Records
** Begin **
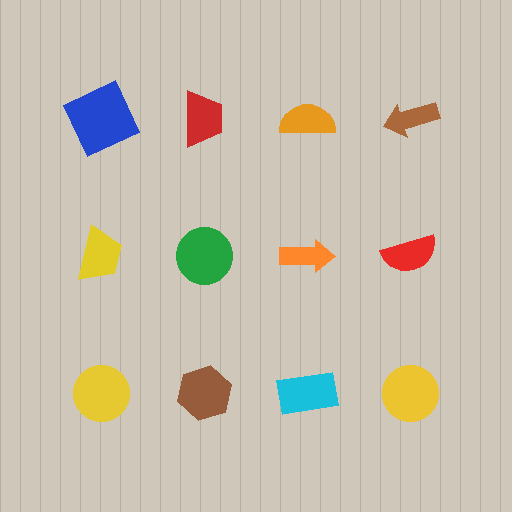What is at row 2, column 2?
A green circle.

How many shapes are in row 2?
4 shapes.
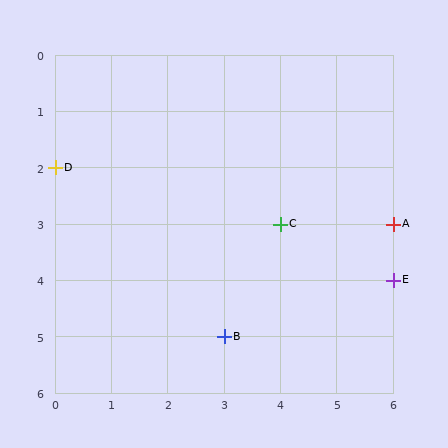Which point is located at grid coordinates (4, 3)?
Point C is at (4, 3).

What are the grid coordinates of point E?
Point E is at grid coordinates (6, 4).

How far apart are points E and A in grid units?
Points E and A are 1 row apart.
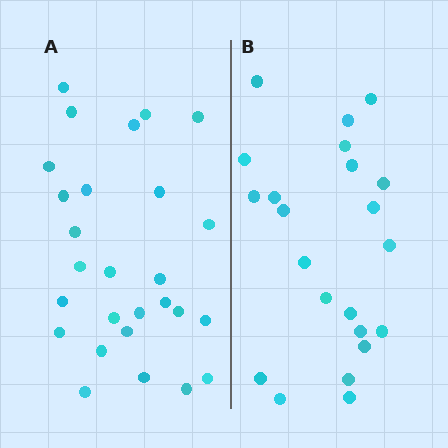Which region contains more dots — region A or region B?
Region A (the left region) has more dots.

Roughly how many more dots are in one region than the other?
Region A has about 5 more dots than region B.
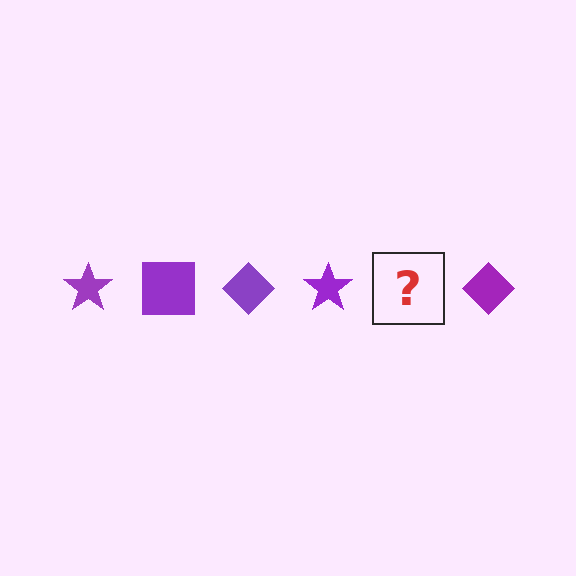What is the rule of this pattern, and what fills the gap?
The rule is that the pattern cycles through star, square, diamond shapes in purple. The gap should be filled with a purple square.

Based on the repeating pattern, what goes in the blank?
The blank should be a purple square.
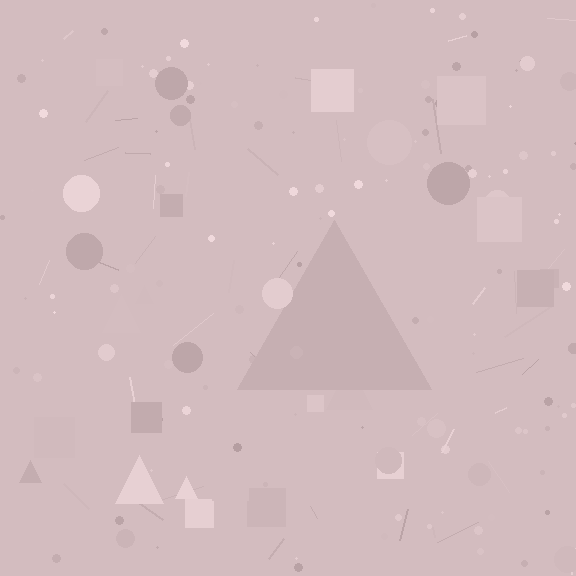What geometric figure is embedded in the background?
A triangle is embedded in the background.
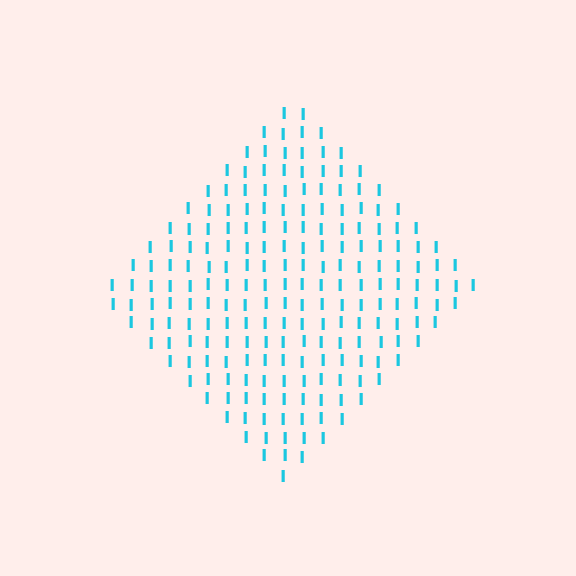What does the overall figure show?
The overall figure shows a diamond.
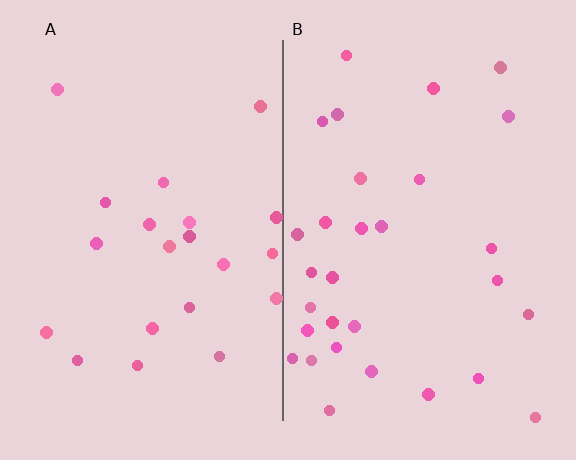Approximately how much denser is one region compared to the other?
Approximately 1.5× — region B over region A.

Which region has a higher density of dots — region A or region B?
B (the right).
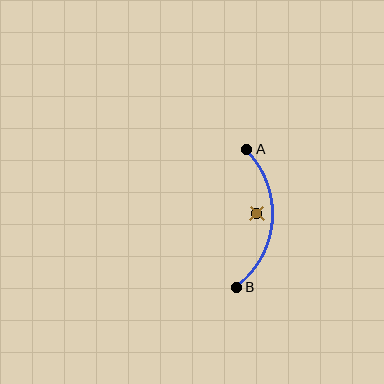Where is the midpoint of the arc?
The arc midpoint is the point on the curve farthest from the straight line joining A and B. It sits to the right of that line.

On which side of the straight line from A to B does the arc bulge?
The arc bulges to the right of the straight line connecting A and B.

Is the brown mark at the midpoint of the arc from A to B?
No — the brown mark does not lie on the arc at all. It sits slightly inside the curve.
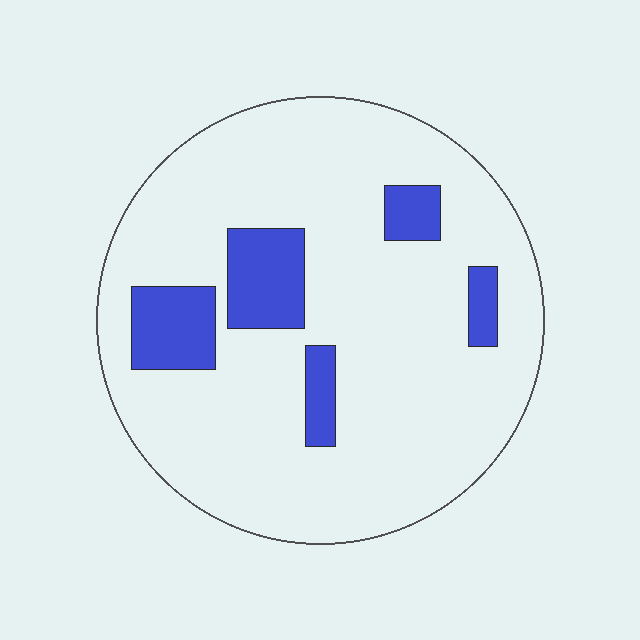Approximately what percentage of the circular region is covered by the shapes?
Approximately 15%.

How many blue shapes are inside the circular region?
5.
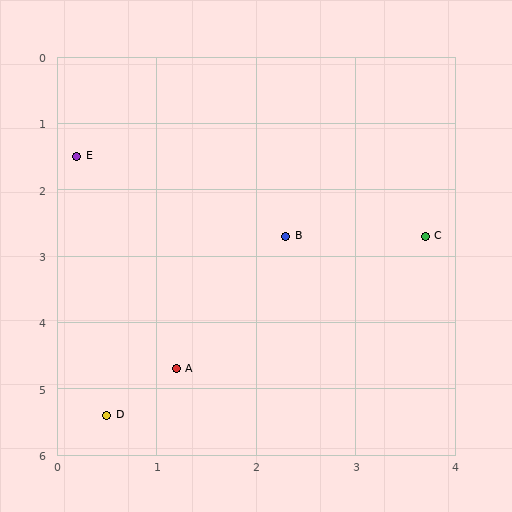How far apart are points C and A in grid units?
Points C and A are about 3.2 grid units apart.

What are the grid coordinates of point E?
Point E is at approximately (0.2, 1.5).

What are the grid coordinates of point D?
Point D is at approximately (0.5, 5.4).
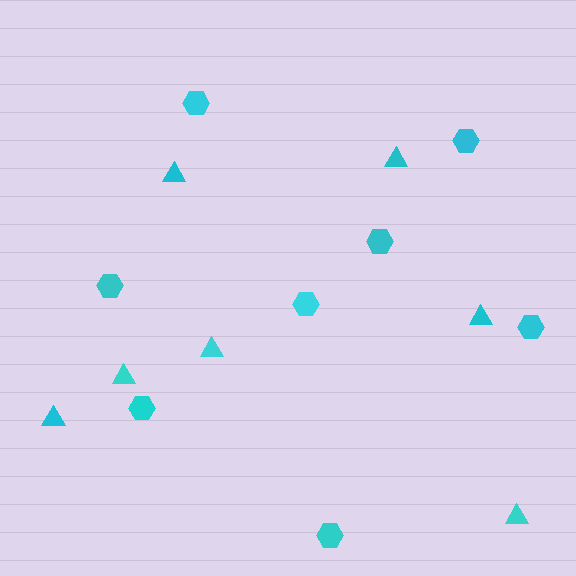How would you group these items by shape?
There are 2 groups: one group of triangles (7) and one group of hexagons (8).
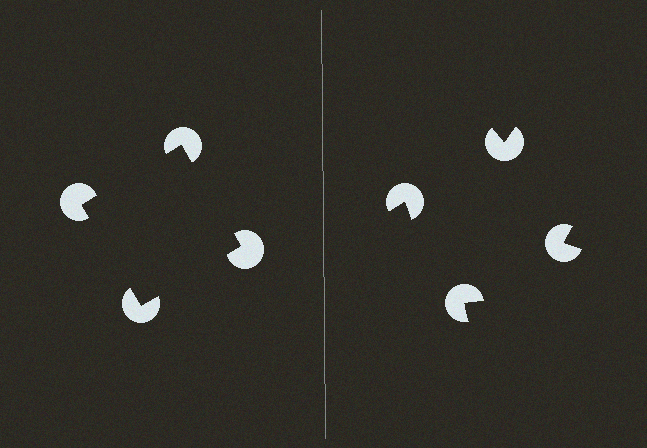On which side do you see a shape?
An illusory square appears on the left side. On the right side the wedge cuts are rotated, so no coherent shape forms.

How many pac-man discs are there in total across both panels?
8 — 4 on each side.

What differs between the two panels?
The pac-man discs are positioned identically on both sides; only the wedge orientations differ. On the left they align to a square; on the right they are misaligned.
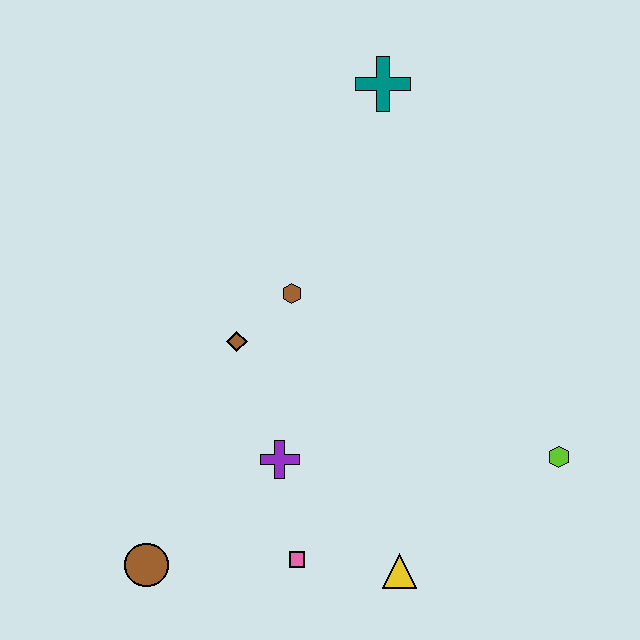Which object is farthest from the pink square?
The teal cross is farthest from the pink square.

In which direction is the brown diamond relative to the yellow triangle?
The brown diamond is above the yellow triangle.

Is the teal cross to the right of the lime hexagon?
No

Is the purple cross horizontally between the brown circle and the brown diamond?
No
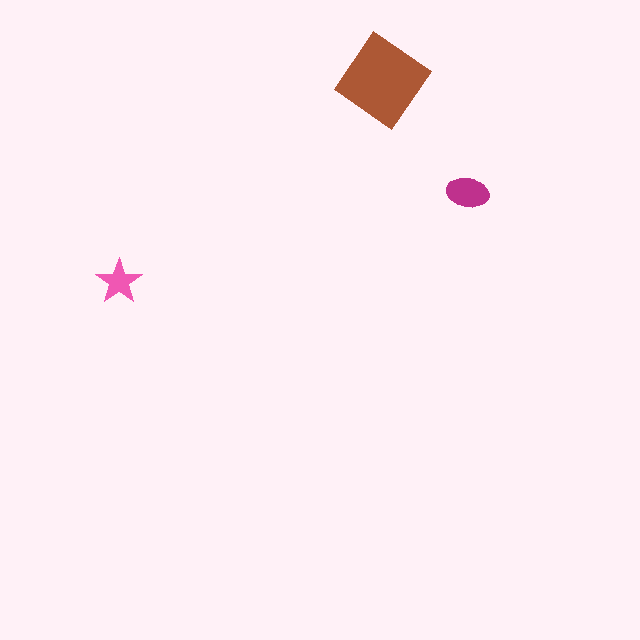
** End **
- INSTRUCTIONS FOR THE TASK: Return every line of the records exactly as given, pictures excluded.

- ANSWER FOR THE TASK:
What is at row 2, column 2?
A green circle.

How many shapes are in row 2?
4 shapes.
Which point is located at grid coordinates (4, 3)?
Point C is at (4, 3).

What are the grid coordinates of point E?
Point E is at grid coordinates (6, 4).

How far apart are points E and A in grid units?
Points E and A are 1 row apart.
Which region contains more dots — region A or region B?
Region A (the left region) has more dots.

Roughly how many more dots are in one region than the other?
Region A has about 5 more dots than region B.
What is the rule of this pattern, and what fills the gap?
The rule is that the pattern cycles through star, square, diamond shapes in purple. The gap should be filled with a purple square.

Based on the repeating pattern, what goes in the blank?
The blank should be a purple square.
What geometric figure is embedded in the background?
A triangle is embedded in the background.
What does the overall figure show?
The overall figure shows a diamond.
Approximately how much denser is one region compared to the other?
Approximately 1.5× — region B over region A.

Which region has a higher density of dots — region A or region B?
B (the right).
Where is the midpoint of the arc?
The arc midpoint is the point on the curve farthest from the straight line joining A and B. It sits to the right of that line.

On which side of the straight line from A to B does the arc bulge?
The arc bulges to the right of the straight line connecting A and B.

Is the brown mark at the midpoint of the arc from A to B?
No — the brown mark does not lie on the arc at all. It sits slightly inside the curve.
Approximately what percentage of the circular region is covered by the shapes?
Approximately 15%.

How many blue shapes are inside the circular region?
5.
How far apart are points C and A in grid units?
Points C and A are about 3.2 grid units apart.

What are the grid coordinates of point E?
Point E is at approximately (0.2, 1.5).

What are the grid coordinates of point D?
Point D is at approximately (0.5, 5.4).
How would you group these items by shape?
There are 2 groups: one group of triangles (7) and one group of hexagons (8).
On which side do you see a shape?
An illusory square appears on the left side. On the right side the wedge cuts are rotated, so no coherent shape forms.

How many pac-man discs are there in total across both panels?
8 — 4 on each side.

What differs between the two panels?
The pac-man discs are positioned identically on both sides; only the wedge orientations differ. On the left they align to a square; on the right they are misaligned.
Which object is farthest from the pink square?
The teal cross is farthest from the pink square.

In which direction is the brown diamond relative to the yellow triangle?
The brown diamond is above the yellow triangle.

Is the teal cross to the right of the lime hexagon?
No

Is the purple cross horizontally between the brown circle and the brown diamond?
No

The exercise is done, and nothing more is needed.